[AIM OF THE TASK]
Beginning with the line that contains "How many shapes", copy each subsequent line of the data below through the last one, including both ends but not the pictures.
** begin **
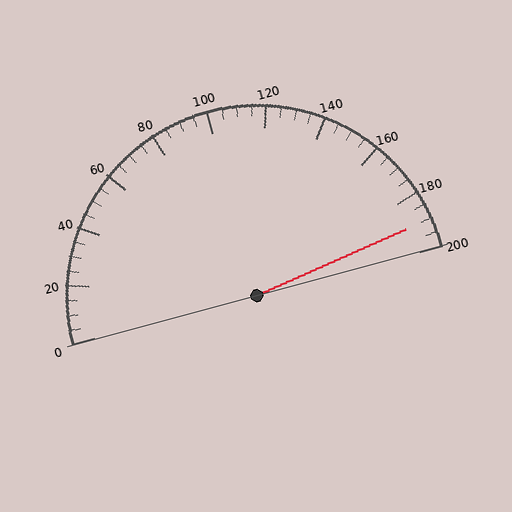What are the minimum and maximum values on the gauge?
The gauge ranges from 0 to 200.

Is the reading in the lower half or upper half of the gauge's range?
The reading is in the upper half of the range (0 to 200).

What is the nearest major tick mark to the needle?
The nearest major tick mark is 200.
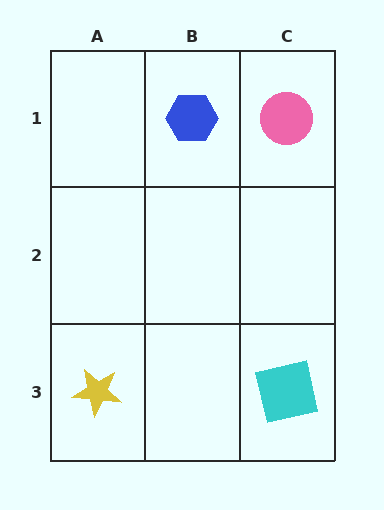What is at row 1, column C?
A pink circle.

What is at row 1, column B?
A blue hexagon.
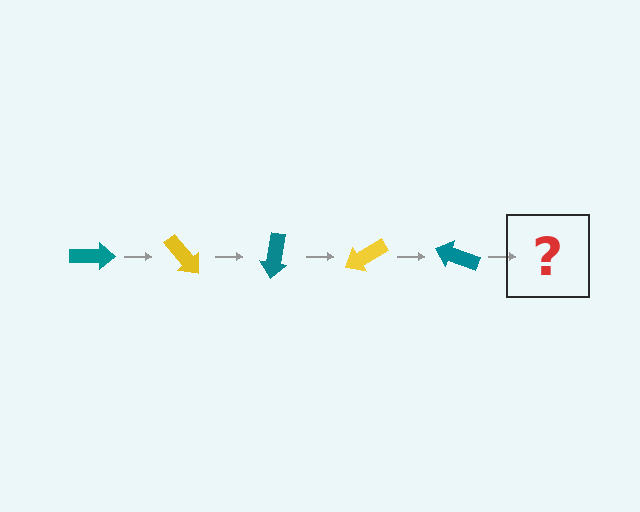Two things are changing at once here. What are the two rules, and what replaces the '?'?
The two rules are that it rotates 50 degrees clockwise each step and the color cycles through teal and yellow. The '?' should be a yellow arrow, rotated 250 degrees clockwise from the start.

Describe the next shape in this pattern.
It should be a yellow arrow, rotated 250 degrees clockwise from the start.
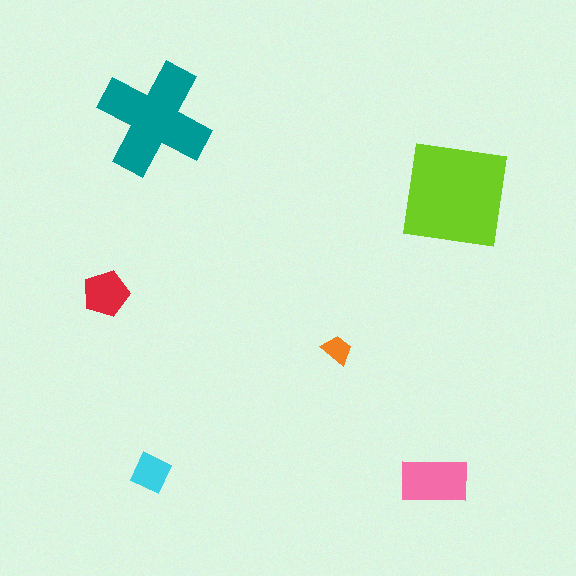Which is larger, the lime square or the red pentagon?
The lime square.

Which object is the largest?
The lime square.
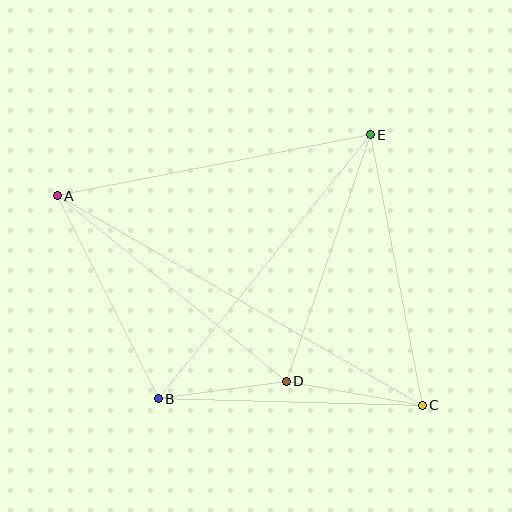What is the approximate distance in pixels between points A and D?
The distance between A and D is approximately 295 pixels.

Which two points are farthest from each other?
Points A and C are farthest from each other.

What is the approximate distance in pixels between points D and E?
The distance between D and E is approximately 261 pixels.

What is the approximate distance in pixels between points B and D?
The distance between B and D is approximately 129 pixels.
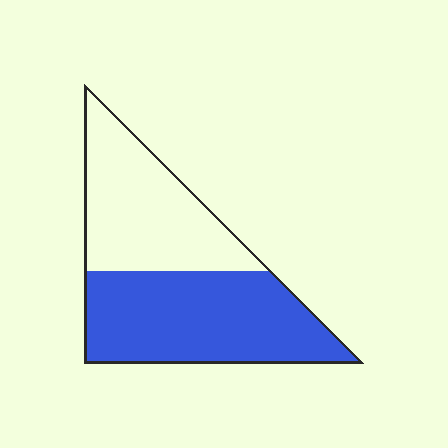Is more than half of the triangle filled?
Yes.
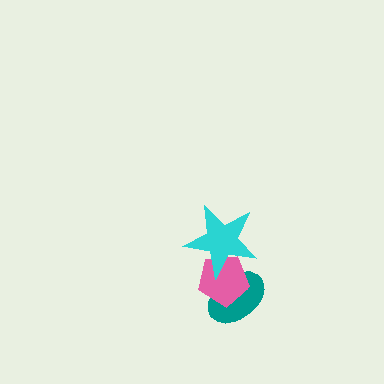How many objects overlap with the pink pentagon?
2 objects overlap with the pink pentagon.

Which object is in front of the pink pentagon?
The cyan star is in front of the pink pentagon.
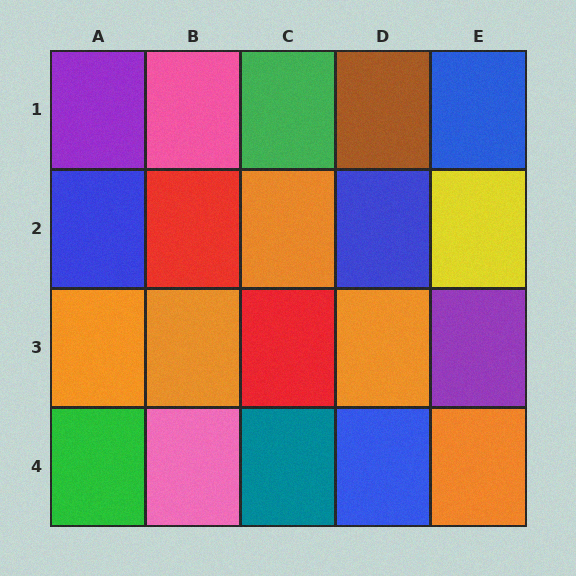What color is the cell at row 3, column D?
Orange.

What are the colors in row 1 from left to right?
Purple, pink, green, brown, blue.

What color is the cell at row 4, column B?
Pink.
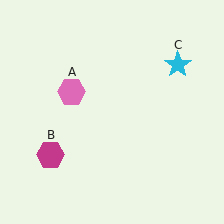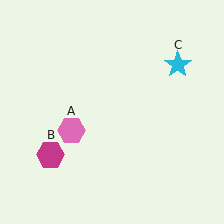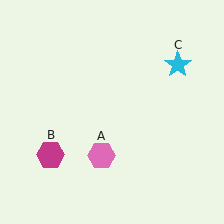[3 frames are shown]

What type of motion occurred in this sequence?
The pink hexagon (object A) rotated counterclockwise around the center of the scene.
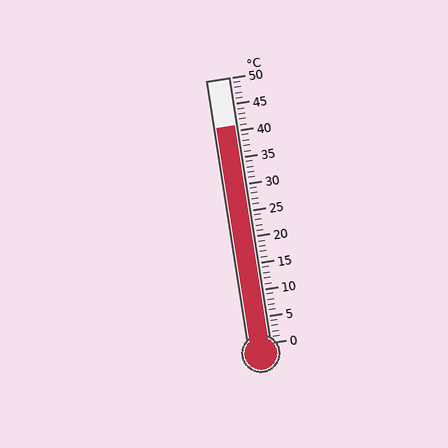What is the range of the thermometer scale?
The thermometer scale ranges from 0°C to 50°C.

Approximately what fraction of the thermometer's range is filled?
The thermometer is filled to approximately 80% of its range.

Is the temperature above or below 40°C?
The temperature is above 40°C.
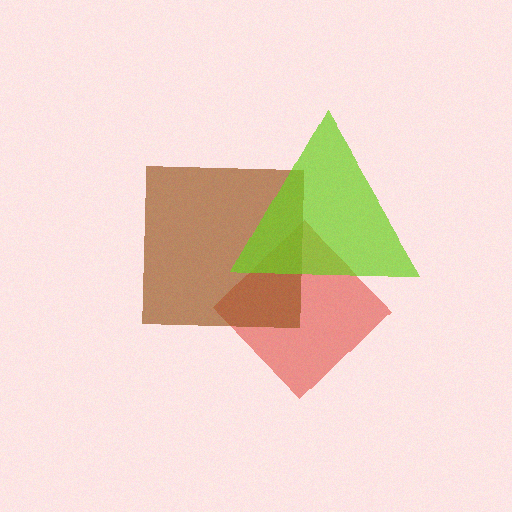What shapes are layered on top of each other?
The layered shapes are: a red diamond, a brown square, a lime triangle.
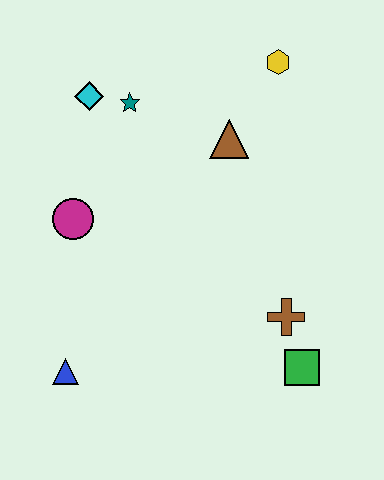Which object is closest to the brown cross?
The green square is closest to the brown cross.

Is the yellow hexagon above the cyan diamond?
Yes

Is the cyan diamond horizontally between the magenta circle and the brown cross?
Yes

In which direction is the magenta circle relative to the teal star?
The magenta circle is below the teal star.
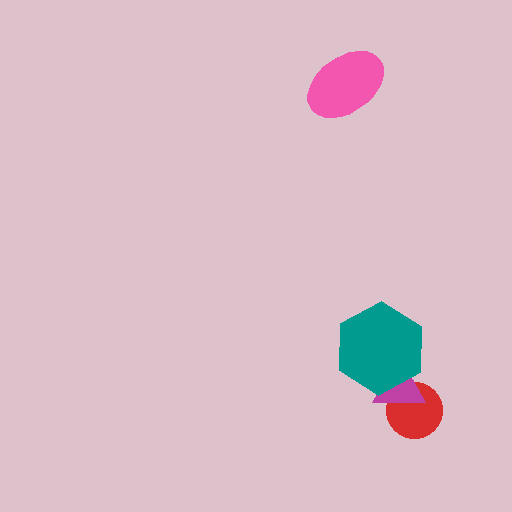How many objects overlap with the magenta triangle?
2 objects overlap with the magenta triangle.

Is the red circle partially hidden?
Yes, it is partially covered by another shape.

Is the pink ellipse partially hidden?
No, no other shape covers it.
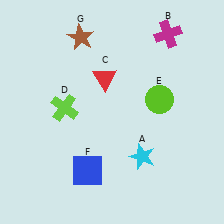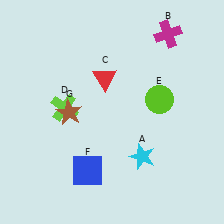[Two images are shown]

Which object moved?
The brown star (G) moved down.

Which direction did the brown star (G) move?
The brown star (G) moved down.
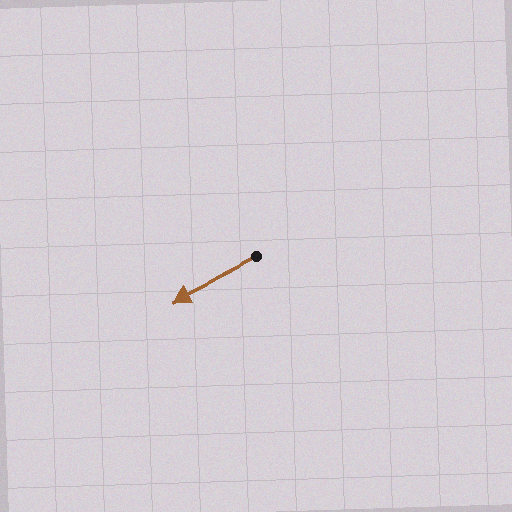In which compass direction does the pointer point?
Southwest.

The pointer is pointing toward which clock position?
Roughly 8 o'clock.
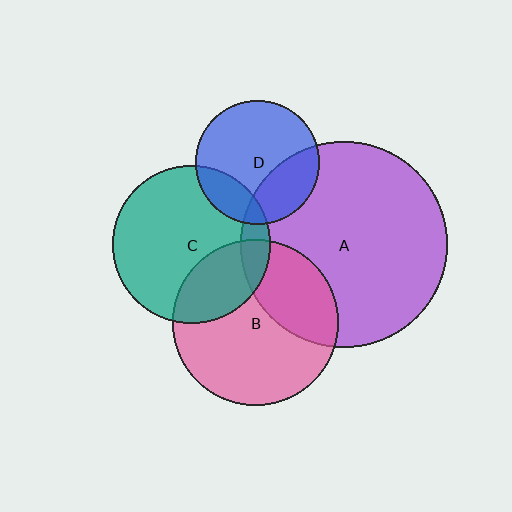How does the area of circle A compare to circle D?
Approximately 2.8 times.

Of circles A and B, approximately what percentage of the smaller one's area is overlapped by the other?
Approximately 30%.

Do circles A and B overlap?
Yes.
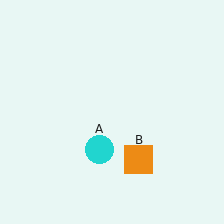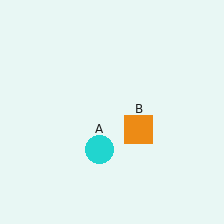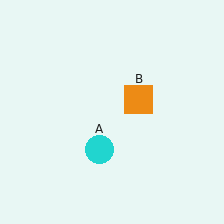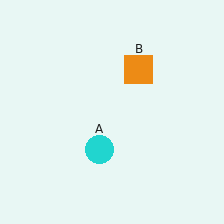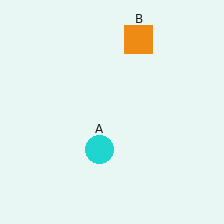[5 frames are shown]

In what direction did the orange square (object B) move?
The orange square (object B) moved up.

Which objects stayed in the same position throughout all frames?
Cyan circle (object A) remained stationary.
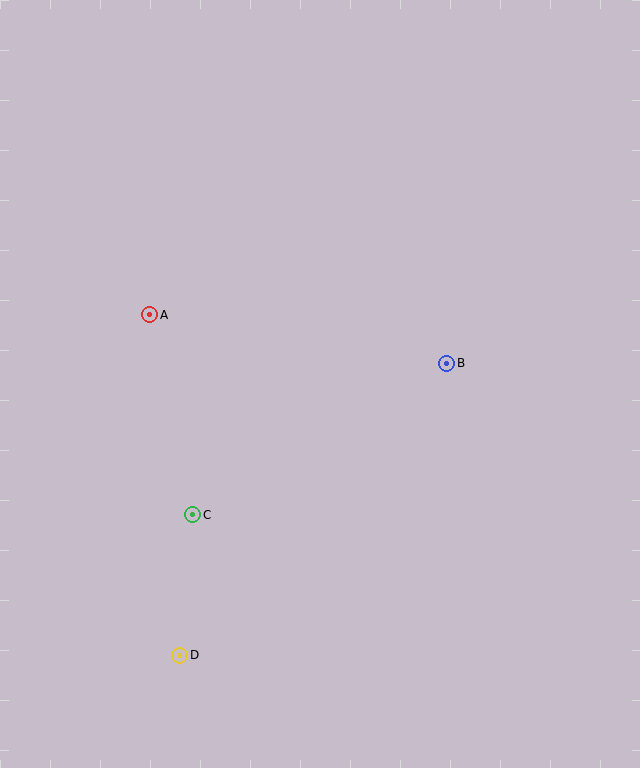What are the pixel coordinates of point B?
Point B is at (447, 363).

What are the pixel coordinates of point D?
Point D is at (180, 655).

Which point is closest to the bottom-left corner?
Point D is closest to the bottom-left corner.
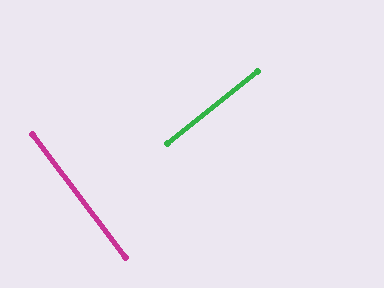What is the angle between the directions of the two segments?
Approximately 88 degrees.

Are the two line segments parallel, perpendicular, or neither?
Perpendicular — they meet at approximately 88°.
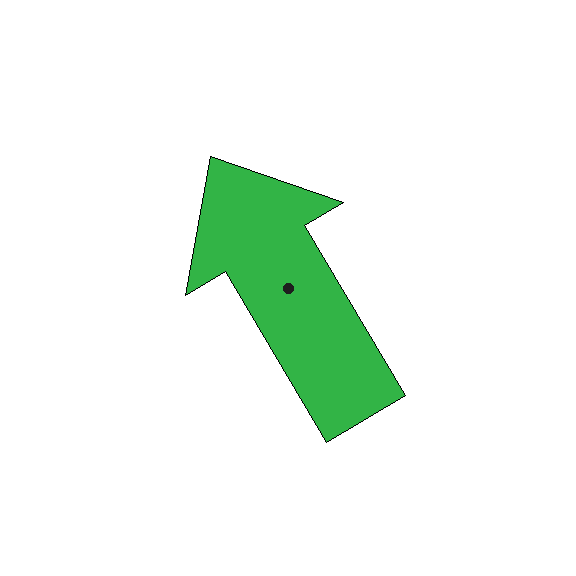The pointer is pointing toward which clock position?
Roughly 11 o'clock.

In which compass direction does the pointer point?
Northwest.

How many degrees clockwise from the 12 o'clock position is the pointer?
Approximately 329 degrees.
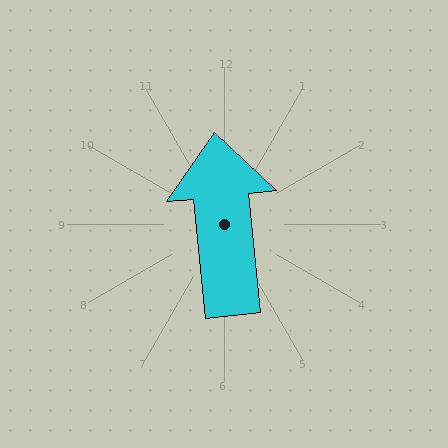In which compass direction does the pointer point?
North.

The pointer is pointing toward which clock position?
Roughly 12 o'clock.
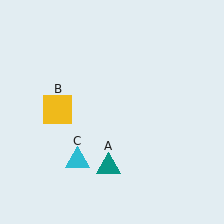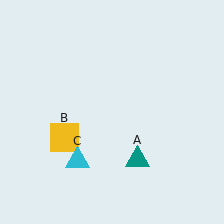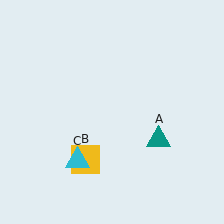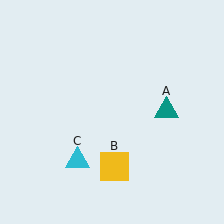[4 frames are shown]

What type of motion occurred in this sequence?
The teal triangle (object A), yellow square (object B) rotated counterclockwise around the center of the scene.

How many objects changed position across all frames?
2 objects changed position: teal triangle (object A), yellow square (object B).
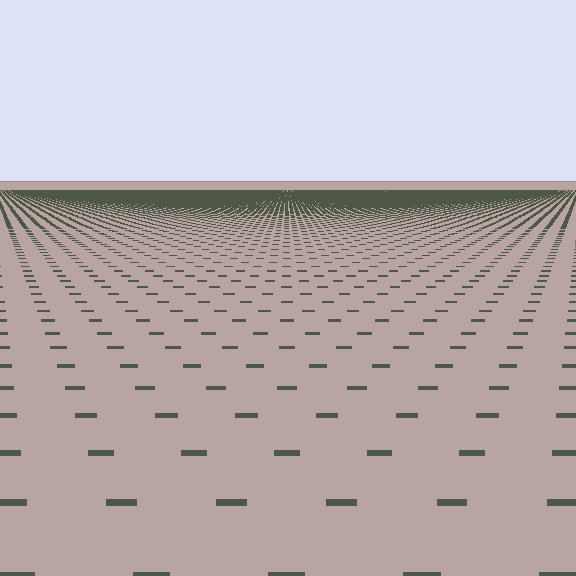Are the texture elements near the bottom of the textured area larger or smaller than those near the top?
Larger. Near the bottom, elements are closer to the viewer and appear at a bigger on-screen size.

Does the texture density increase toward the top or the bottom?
Density increases toward the top.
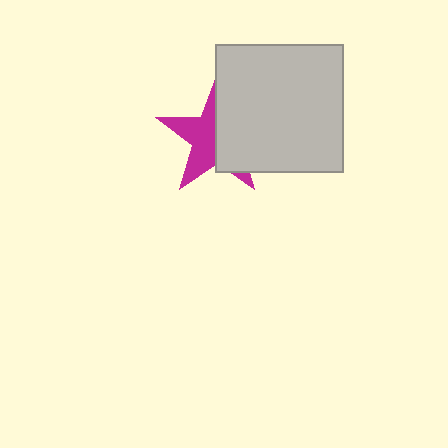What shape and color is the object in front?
The object in front is a light gray square.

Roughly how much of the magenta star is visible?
About half of it is visible (roughly 50%).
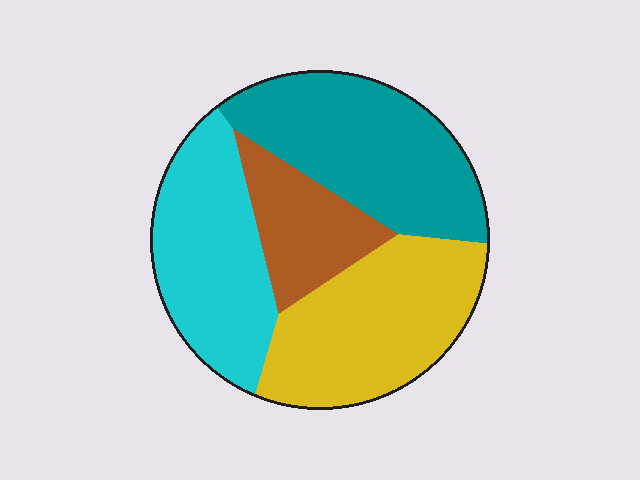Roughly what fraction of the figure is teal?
Teal takes up about one third (1/3) of the figure.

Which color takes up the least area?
Brown, at roughly 15%.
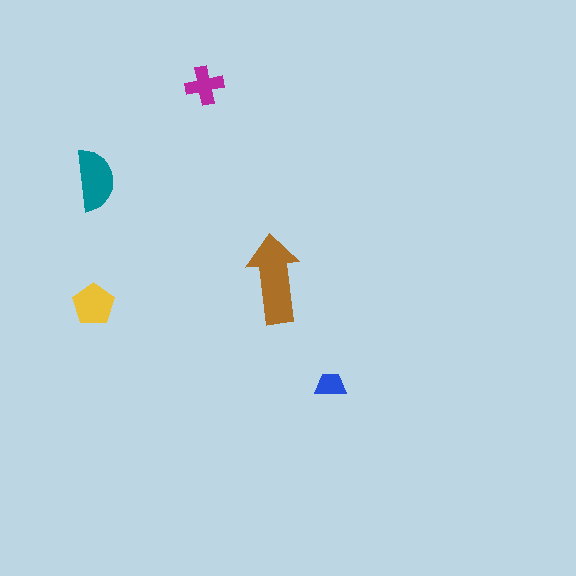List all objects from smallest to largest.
The blue trapezoid, the magenta cross, the yellow pentagon, the teal semicircle, the brown arrow.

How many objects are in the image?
There are 5 objects in the image.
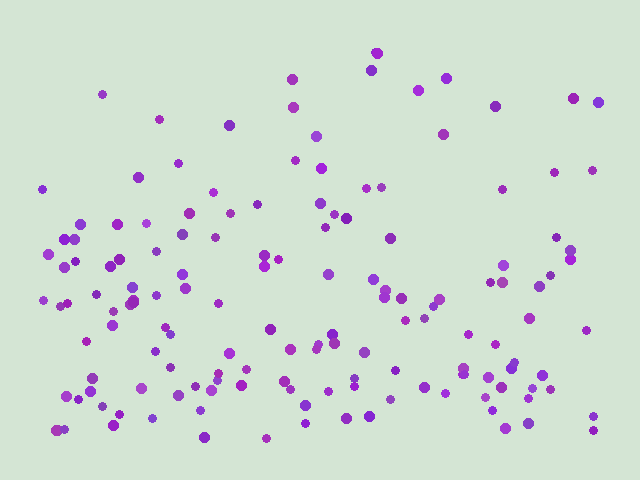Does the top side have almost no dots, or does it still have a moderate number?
Still a moderate number, just noticeably fewer than the bottom.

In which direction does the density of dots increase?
From top to bottom, with the bottom side densest.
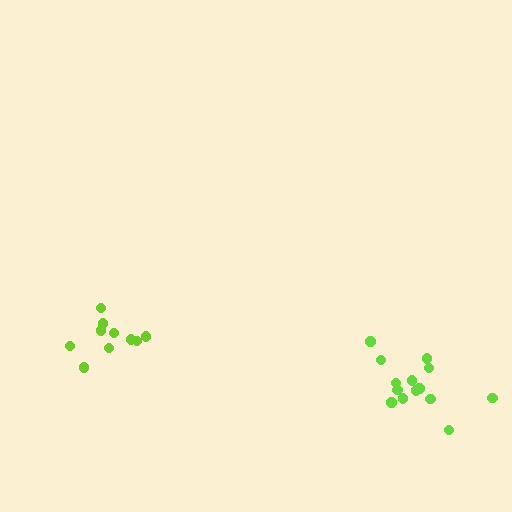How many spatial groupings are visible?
There are 2 spatial groupings.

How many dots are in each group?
Group 1: 10 dots, Group 2: 14 dots (24 total).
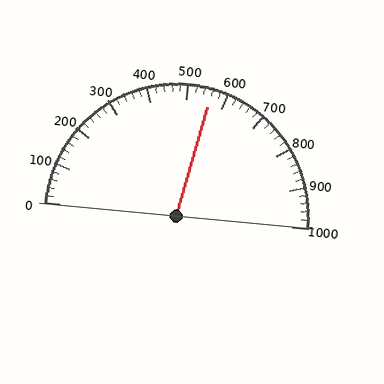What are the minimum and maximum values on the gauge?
The gauge ranges from 0 to 1000.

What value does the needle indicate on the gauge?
The needle indicates approximately 560.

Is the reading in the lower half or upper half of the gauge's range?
The reading is in the upper half of the range (0 to 1000).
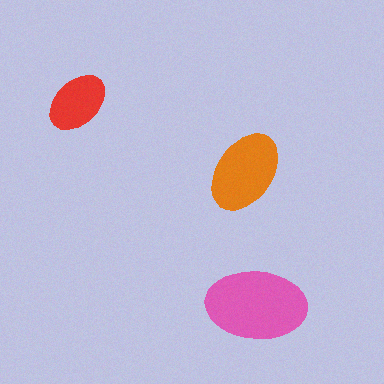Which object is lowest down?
The pink ellipse is bottommost.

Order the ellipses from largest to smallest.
the pink one, the orange one, the red one.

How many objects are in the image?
There are 3 objects in the image.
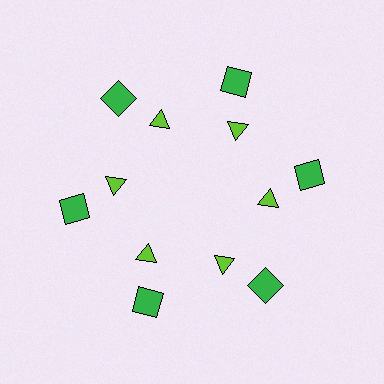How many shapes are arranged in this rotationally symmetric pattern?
There are 12 shapes, arranged in 6 groups of 2.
** end **
[COMPLETE ANSWER]
How many shapes are arranged in this rotationally symmetric pattern?
There are 12 shapes, arranged in 6 groups of 2.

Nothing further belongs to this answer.